Items listed in a dataset
:::::
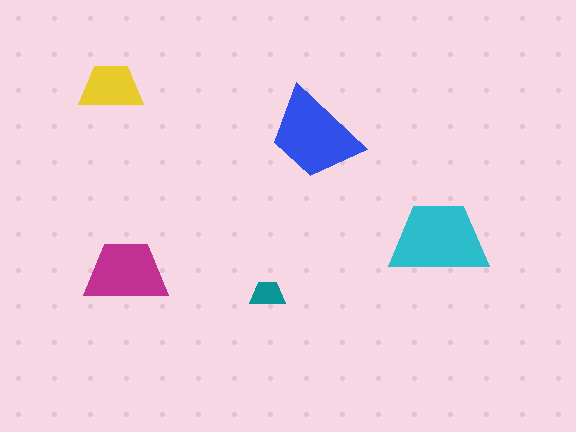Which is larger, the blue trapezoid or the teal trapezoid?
The blue one.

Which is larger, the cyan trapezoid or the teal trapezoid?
The cyan one.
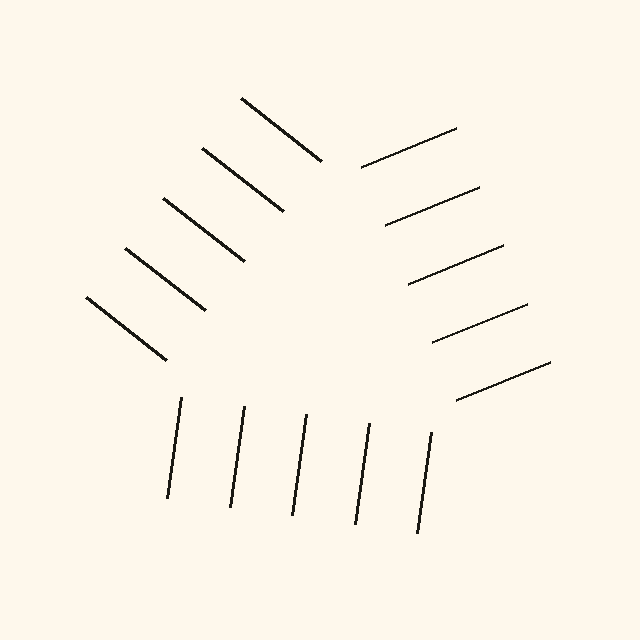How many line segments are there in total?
15 — 5 along each of the 3 edges.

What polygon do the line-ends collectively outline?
An illusory triangle — the line segments terminate on its edges but no continuous stroke is drawn.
:::::
Retype exactly, please, each line from the line that contains "What polygon do" through the last line of the entries above, with nothing added.

What polygon do the line-ends collectively outline?
An illusory triangle — the line segments terminate on its edges but no continuous stroke is drawn.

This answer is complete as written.